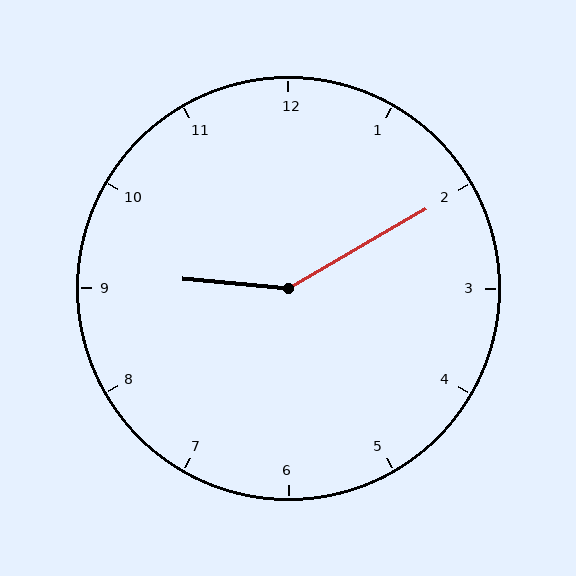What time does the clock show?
9:10.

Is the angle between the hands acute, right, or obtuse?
It is obtuse.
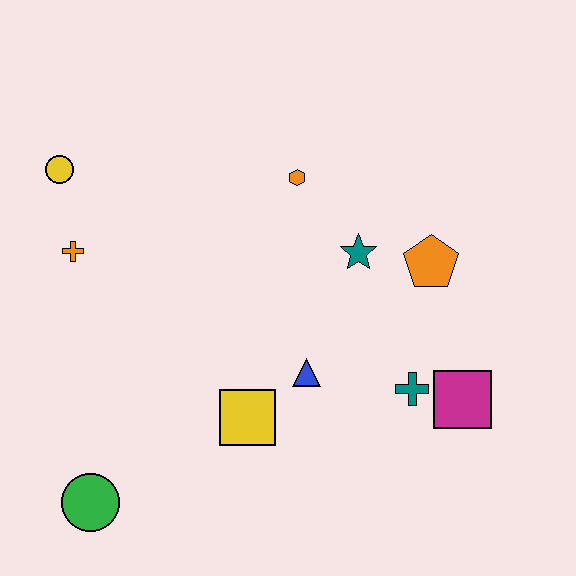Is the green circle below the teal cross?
Yes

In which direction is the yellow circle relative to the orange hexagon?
The yellow circle is to the left of the orange hexagon.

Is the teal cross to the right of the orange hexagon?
Yes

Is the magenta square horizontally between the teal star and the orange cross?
No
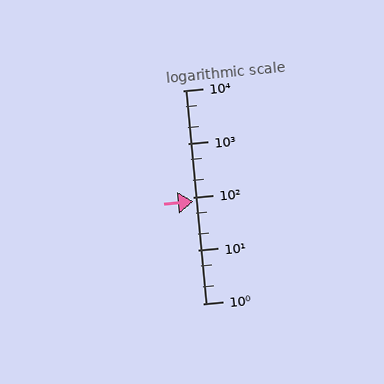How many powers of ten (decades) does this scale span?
The scale spans 4 decades, from 1 to 10000.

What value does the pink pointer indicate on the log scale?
The pointer indicates approximately 84.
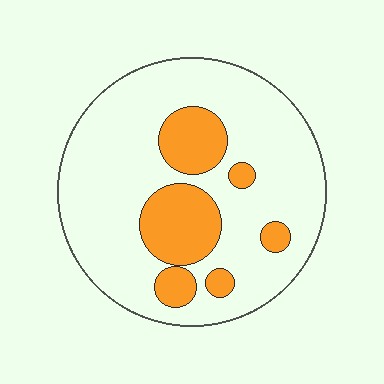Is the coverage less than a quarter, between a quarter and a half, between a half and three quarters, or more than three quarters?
Less than a quarter.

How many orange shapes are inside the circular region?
6.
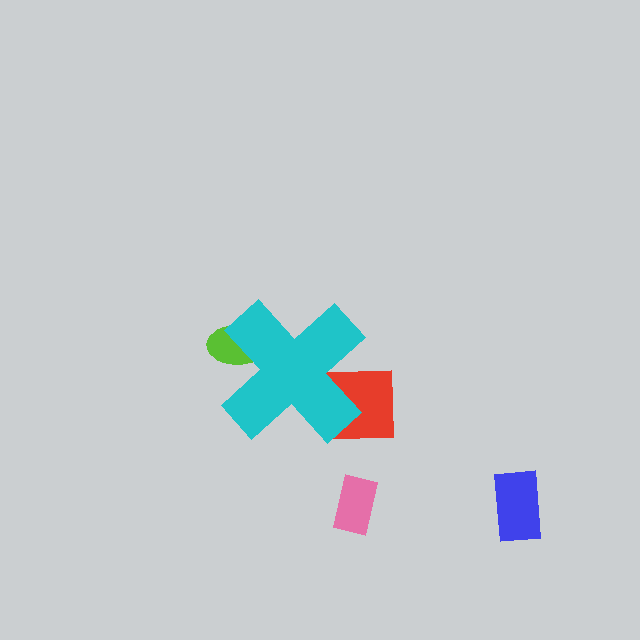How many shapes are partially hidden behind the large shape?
2 shapes are partially hidden.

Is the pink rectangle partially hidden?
No, the pink rectangle is fully visible.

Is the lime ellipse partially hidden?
Yes, the lime ellipse is partially hidden behind the cyan cross.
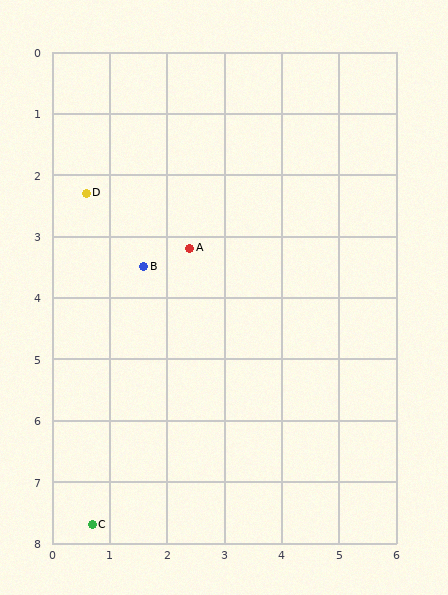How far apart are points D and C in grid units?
Points D and C are about 5.4 grid units apart.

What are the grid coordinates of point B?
Point B is at approximately (1.6, 3.5).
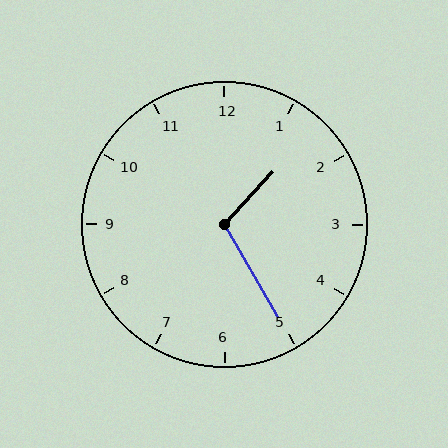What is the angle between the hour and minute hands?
Approximately 108 degrees.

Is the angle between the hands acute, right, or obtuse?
It is obtuse.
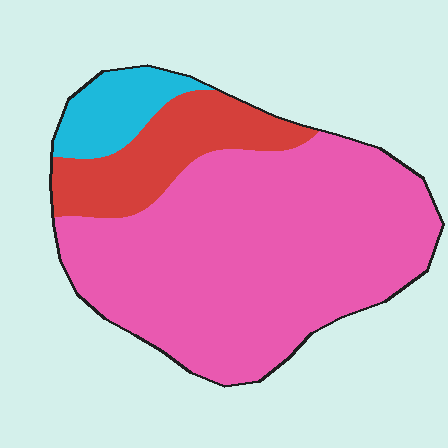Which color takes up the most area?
Pink, at roughly 75%.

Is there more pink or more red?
Pink.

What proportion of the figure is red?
Red takes up about one sixth (1/6) of the figure.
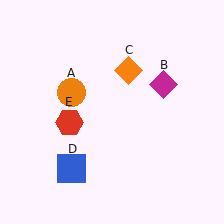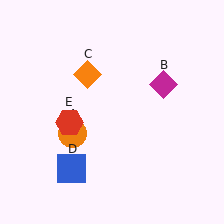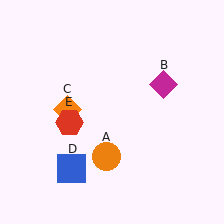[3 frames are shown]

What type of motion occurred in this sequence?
The orange circle (object A), orange diamond (object C) rotated counterclockwise around the center of the scene.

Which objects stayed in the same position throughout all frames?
Magenta diamond (object B) and blue square (object D) and red hexagon (object E) remained stationary.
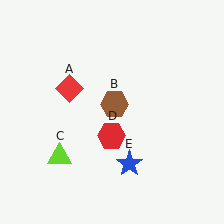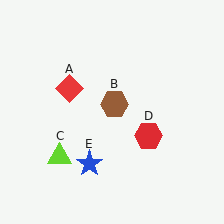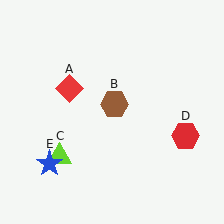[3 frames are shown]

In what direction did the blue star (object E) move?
The blue star (object E) moved left.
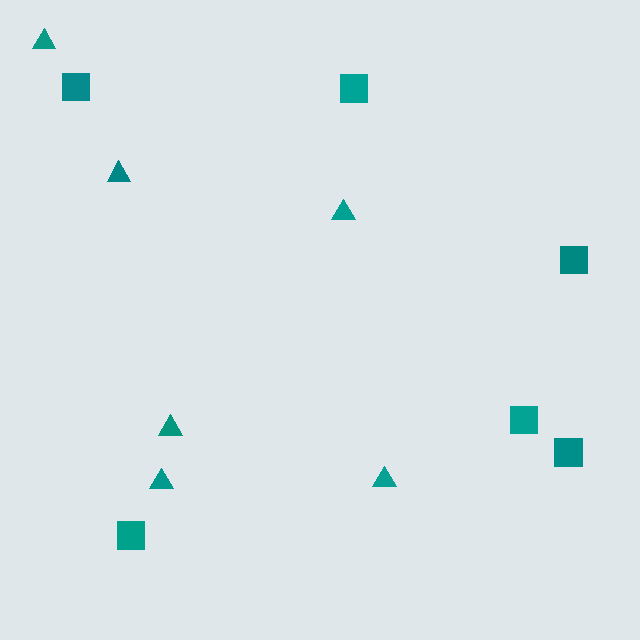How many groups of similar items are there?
There are 2 groups: one group of squares (6) and one group of triangles (6).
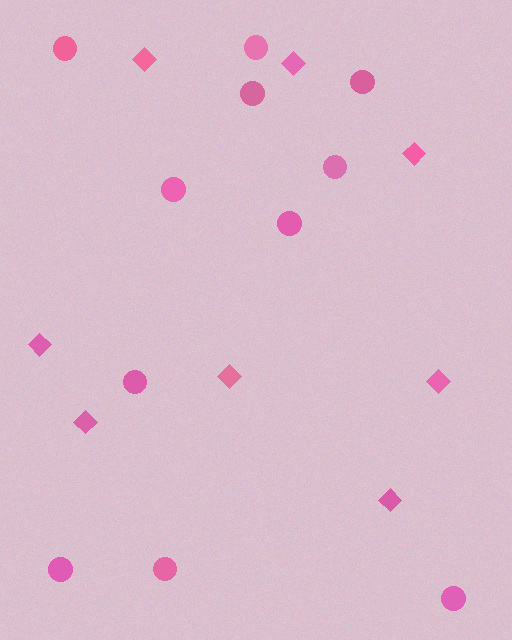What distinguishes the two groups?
There are 2 groups: one group of diamonds (8) and one group of circles (11).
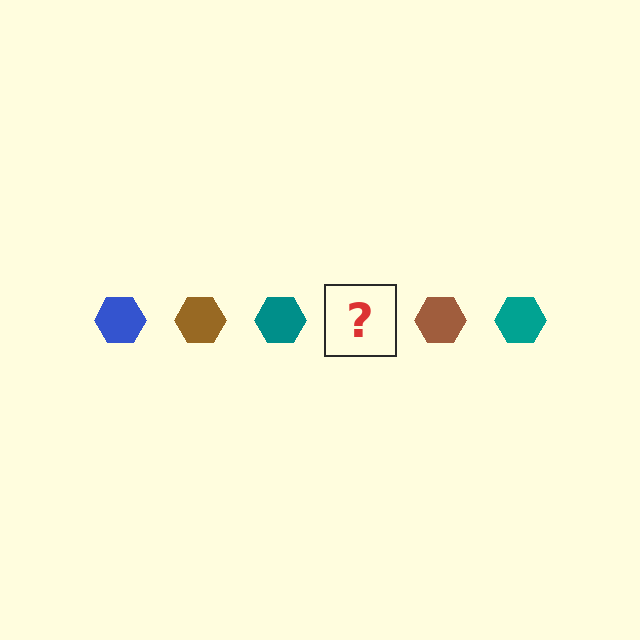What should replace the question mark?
The question mark should be replaced with a blue hexagon.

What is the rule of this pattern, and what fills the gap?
The rule is that the pattern cycles through blue, brown, teal hexagons. The gap should be filled with a blue hexagon.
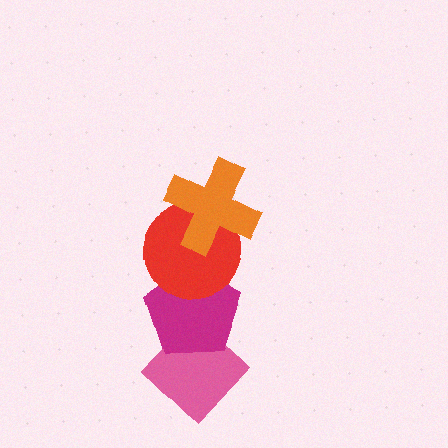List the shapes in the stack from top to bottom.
From top to bottom: the orange cross, the red circle, the magenta pentagon, the pink diamond.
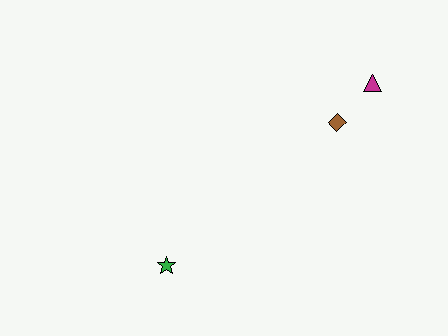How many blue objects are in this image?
There are no blue objects.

--------------------

▶ Directions:
Repeat the material above verbatim. Leave the pictures behind.

▶ Task output:
What time does the clock show?
9:10.

Is the angle between the hands acute, right, or obtuse?
It is obtuse.
Is the green circle below the teal cross?
Yes

In which direction is the yellow circle relative to the orange hexagon?
The yellow circle is to the left of the orange hexagon.

Is the teal cross to the right of the orange hexagon?
Yes

Is the magenta square horizontally between the teal star and the orange cross?
No
How many powers of ten (decades) does this scale span?
The scale spans 4 decades, from 1 to 10000.

What value does the pink pointer indicate on the log scale?
The pointer indicates approximately 84.
Is the coverage less than a quarter, between a quarter and a half, between a half and three quarters, or more than three quarters?
Less than a quarter.

How many orange shapes are inside the circular region?
6.
How many shapes are partially hidden behind the large shape?
2 shapes are partially hidden.

Is the pink rectangle partially hidden?
No, the pink rectangle is fully visible.

Is the lime ellipse partially hidden?
Yes, the lime ellipse is partially hidden behind the cyan cross.
How far apart are points D and C in grid units?
Points D and C are about 5.4 grid units apart.

What are the grid coordinates of point B?
Point B is at approximately (1.6, 3.5).
What is the angle between the hour and minute hands?
Approximately 108 degrees.

Is the angle between the hands acute, right, or obtuse?
It is obtuse.
Which color takes up the most area?
Pink, at roughly 75%.

Is there more pink or more red?
Pink.

What proportion of the figure is red?
Red takes up about one sixth (1/6) of the figure.
[3 frames are shown]

What type of motion occurred in this sequence?
The orange circle (object A), orange diamond (object C) rotated counterclockwise around the center of the scene.

Which objects stayed in the same position throughout all frames?
Magenta diamond (object B) and blue square (object D) and red hexagon (object E) remained stationary.
[3 frames are shown]

In what direction did the blue star (object E) move?
The blue star (object E) moved left.
How many groups of similar items are there?
There are 2 groups: one group of squares (6) and one group of triangles (6).
What distinguishes the two groups?
There are 2 groups: one group of diamonds (8) and one group of circles (11).
What should replace the question mark?
The question mark should be replaced with a blue hexagon.

What is the rule of this pattern, and what fills the gap?
The rule is that the pattern cycles through blue, brown, teal hexagons. The gap should be filled with a blue hexagon.
List the shapes in the stack from top to bottom.
From top to bottom: the orange cross, the red circle, the magenta pentagon, the pink diamond.
How many blue objects are in this image?
There are no blue objects.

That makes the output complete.